* [REQUEST] All of the listing below must be repeated word for word. Pictures are the only thing to omit.

• • • • •

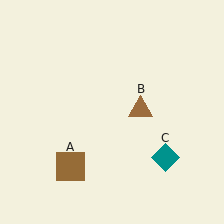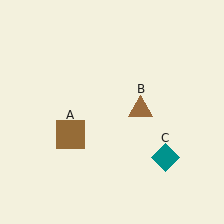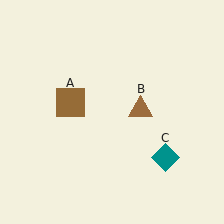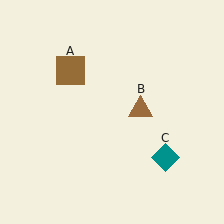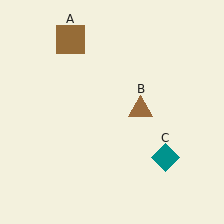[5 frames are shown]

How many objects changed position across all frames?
1 object changed position: brown square (object A).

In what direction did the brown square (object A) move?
The brown square (object A) moved up.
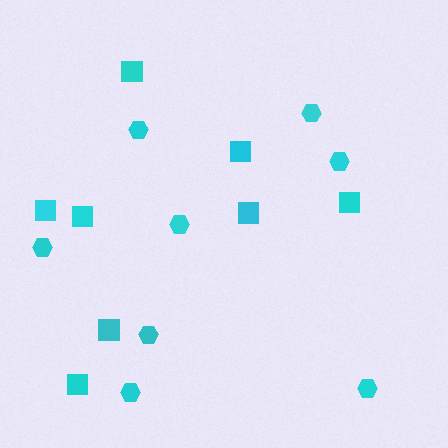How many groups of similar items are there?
There are 2 groups: one group of hexagons (8) and one group of squares (8).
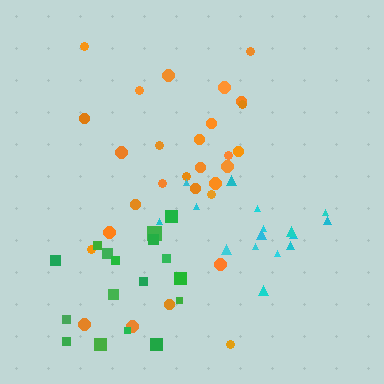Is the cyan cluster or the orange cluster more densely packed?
Cyan.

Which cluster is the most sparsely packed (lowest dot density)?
Orange.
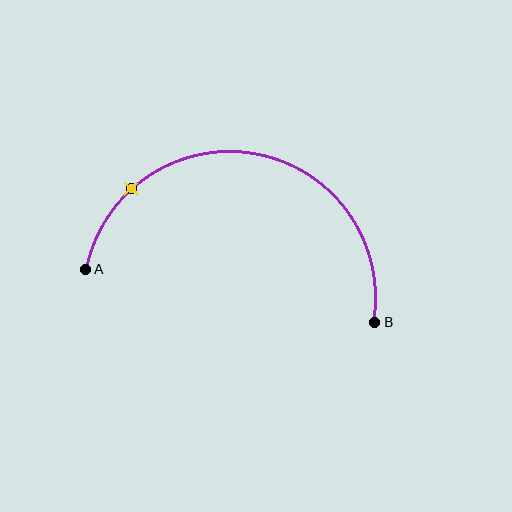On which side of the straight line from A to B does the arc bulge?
The arc bulges above the straight line connecting A and B.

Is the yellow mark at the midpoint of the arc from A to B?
No. The yellow mark lies on the arc but is closer to endpoint A. The arc midpoint would be at the point on the curve equidistant along the arc from both A and B.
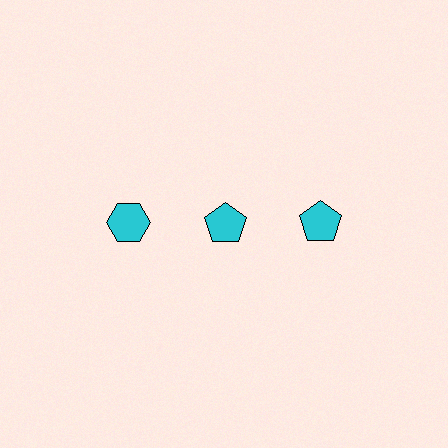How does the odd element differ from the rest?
It has a different shape: hexagon instead of pentagon.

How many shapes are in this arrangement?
There are 3 shapes arranged in a grid pattern.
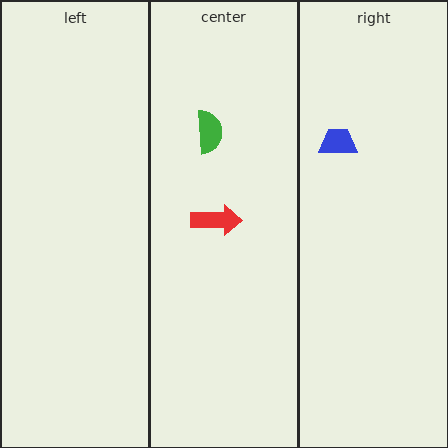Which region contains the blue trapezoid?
The right region.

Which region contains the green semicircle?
The center region.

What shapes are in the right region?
The blue trapezoid.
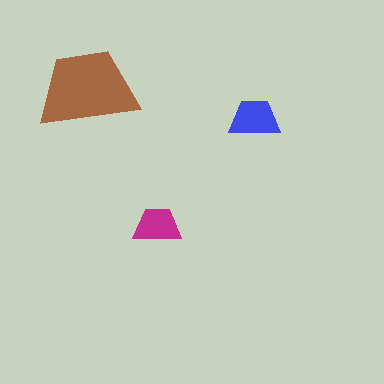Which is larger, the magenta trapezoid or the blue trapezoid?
The blue one.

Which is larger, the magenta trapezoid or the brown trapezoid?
The brown one.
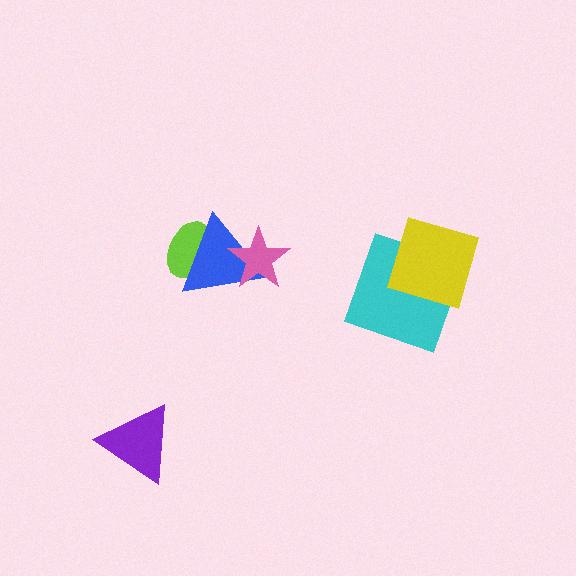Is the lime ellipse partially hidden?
Yes, it is partially covered by another shape.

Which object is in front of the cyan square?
The yellow square is in front of the cyan square.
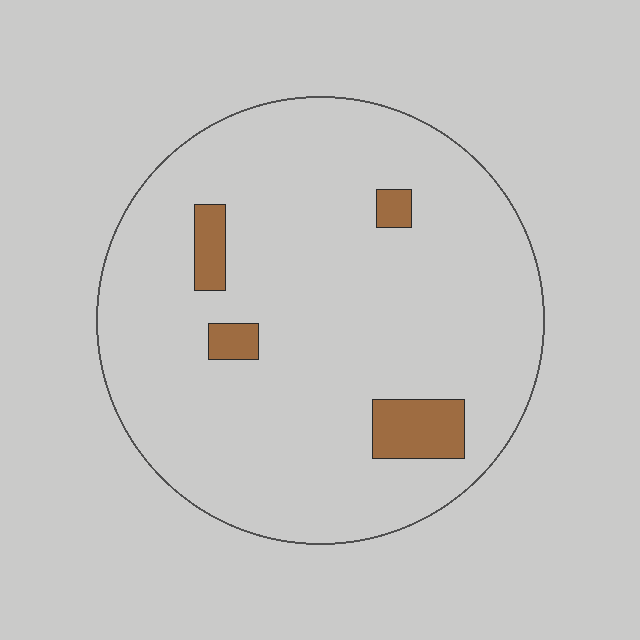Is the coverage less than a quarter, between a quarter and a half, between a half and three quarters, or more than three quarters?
Less than a quarter.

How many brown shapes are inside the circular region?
4.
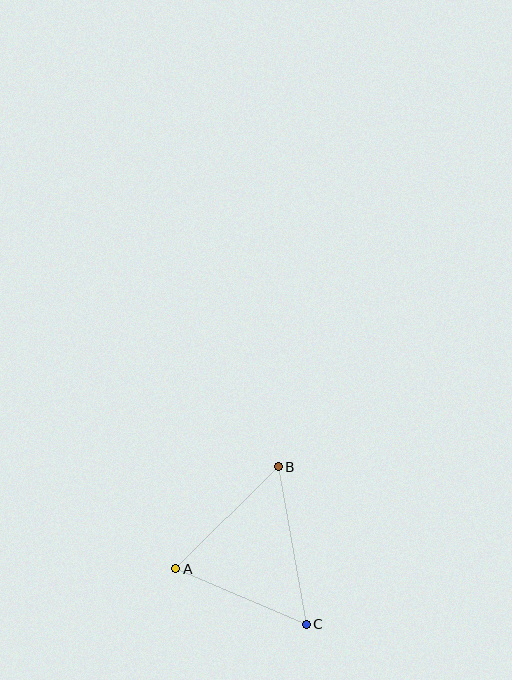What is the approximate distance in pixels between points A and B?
The distance between A and B is approximately 145 pixels.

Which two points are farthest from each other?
Points B and C are farthest from each other.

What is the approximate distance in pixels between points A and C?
The distance between A and C is approximately 141 pixels.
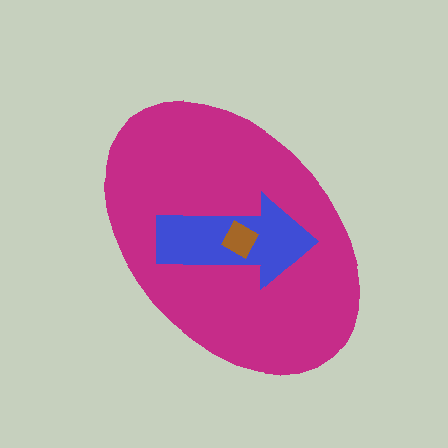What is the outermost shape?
The magenta ellipse.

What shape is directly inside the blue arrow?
The brown diamond.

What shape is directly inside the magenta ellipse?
The blue arrow.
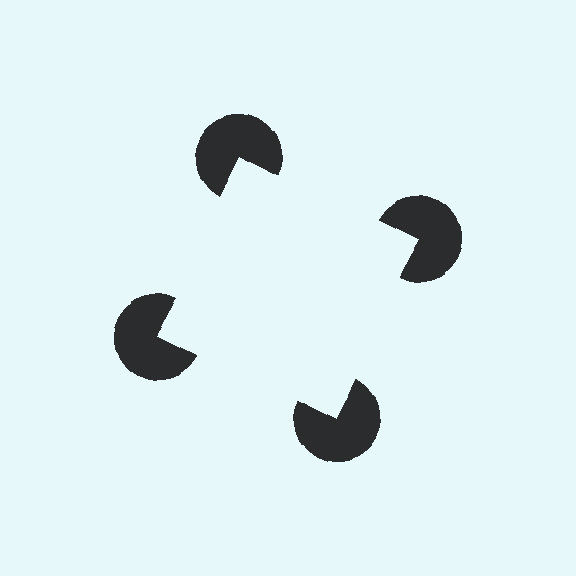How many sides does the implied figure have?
4 sides.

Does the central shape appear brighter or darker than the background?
It typically appears slightly brighter than the background, even though no actual brightness change is drawn.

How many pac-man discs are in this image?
There are 4 — one at each vertex of the illusory square.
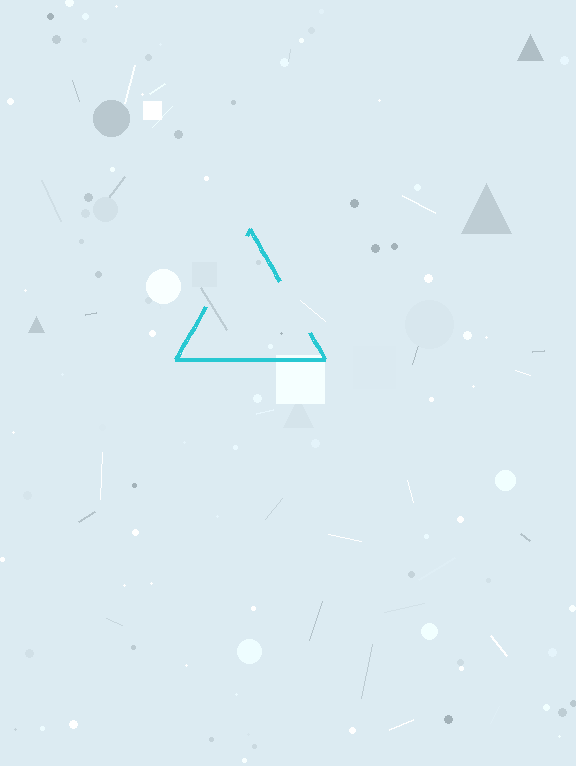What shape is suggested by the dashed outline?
The dashed outline suggests a triangle.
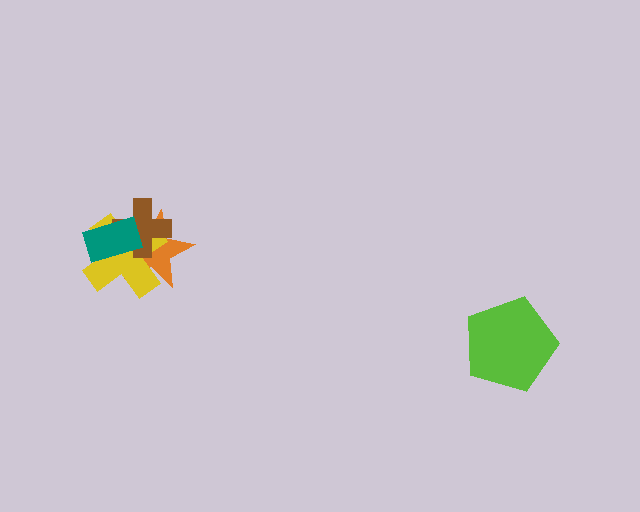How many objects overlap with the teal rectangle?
3 objects overlap with the teal rectangle.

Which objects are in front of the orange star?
3 objects cover part of the orange star: the yellow cross, the brown cross and the teal rectangle.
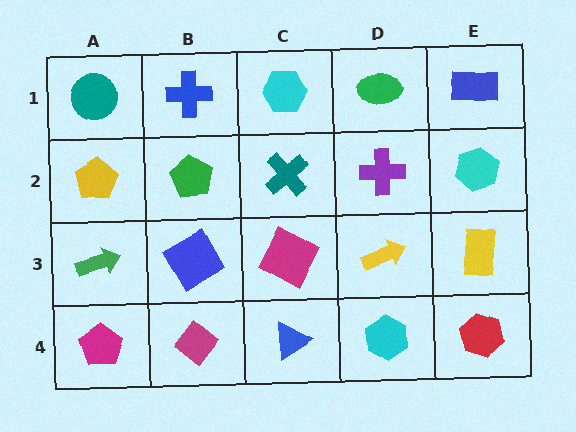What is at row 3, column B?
A blue diamond.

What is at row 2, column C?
A teal cross.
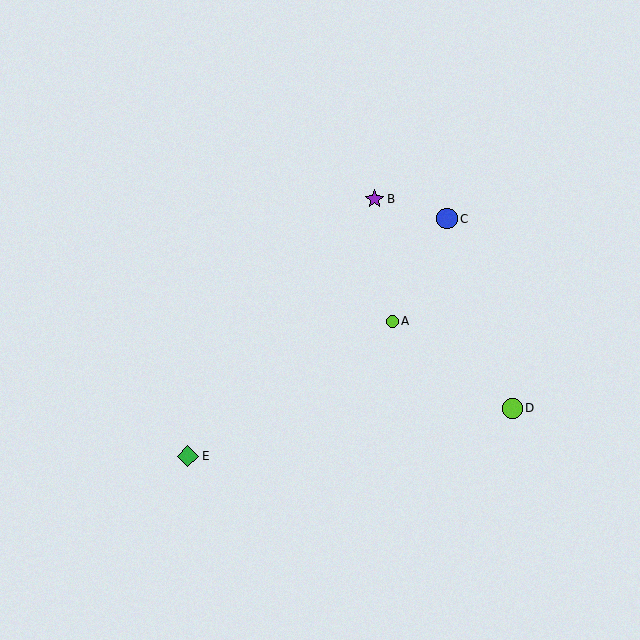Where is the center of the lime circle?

• • • • •

* [COMPLETE ANSWER]
[5 frames are shown]

How many objects changed position across all frames?
1 object changed position: brown square (object A).

In what direction did the brown square (object A) move?
The brown square (object A) moved up.
How many groups of similar items are there?
There are 2 groups: one group of hexagons (8) and one group of squares (8).
Is the cyan cluster or the orange cluster more densely packed?
Cyan.

Which cluster is the most sparsely packed (lowest dot density)?
Orange.
On which side of the straight line from A to B does the arc bulge?
The arc bulges above the straight line connecting A and B.

Is the yellow mark at the midpoint of the arc from A to B?
No. The yellow mark lies on the arc but is closer to endpoint A. The arc midpoint would be at the point on the curve equidistant along the arc from both A and B.
How does the odd element differ from the rest?
It has a different shape: hexagon instead of pentagon.

How many shapes are in this arrangement?
There are 3 shapes arranged in a grid pattern.
Which region contains the blue trapezoid?
The right region.

Which region contains the green semicircle?
The center region.

What shapes are in the right region?
The blue trapezoid.
Which is larger, the magenta trapezoid or the blue trapezoid?
The blue one.

Which is larger, the magenta trapezoid or the brown trapezoid?
The brown one.
Is the lime ellipse partially hidden?
Yes, it is partially covered by another shape.

Which object is in front of the cyan square?
The yellow square is in front of the cyan square.
Is the coverage less than a quarter, between a quarter and a half, between a half and three quarters, or more than three quarters?
Less than a quarter.

How many brown shapes are inside the circular region?
4.
What is the approximate distance in pixels between points A and B?
The distance between A and B is approximately 145 pixels.

Which two points are farthest from each other?
Points B and C are farthest from each other.

What is the approximate distance in pixels between points A and C?
The distance between A and C is approximately 141 pixels.
What is the outermost shape?
The magenta ellipse.

What shape is directly inside the blue arrow?
The brown diamond.

What shape is directly inside the magenta ellipse?
The blue arrow.
How many sides does the implied figure have?
4 sides.

Does the central shape appear brighter or darker than the background?
It typically appears slightly brighter than the background, even though no actual brightness change is drawn.

How many pac-man discs are in this image?
There are 4 — one at each vertex of the illusory square.
What shape is suggested by the dashed outline?
The dashed outline suggests a triangle.
How many objects overlap with the teal rectangle?
3 objects overlap with the teal rectangle.

Which objects are in front of the orange star?
3 objects cover part of the orange star: the yellow cross, the brown cross and the teal rectangle.
What is at row 3, column B?
A blue diamond.

What is at row 2, column C?
A teal cross.
Where is the center of the lime circle?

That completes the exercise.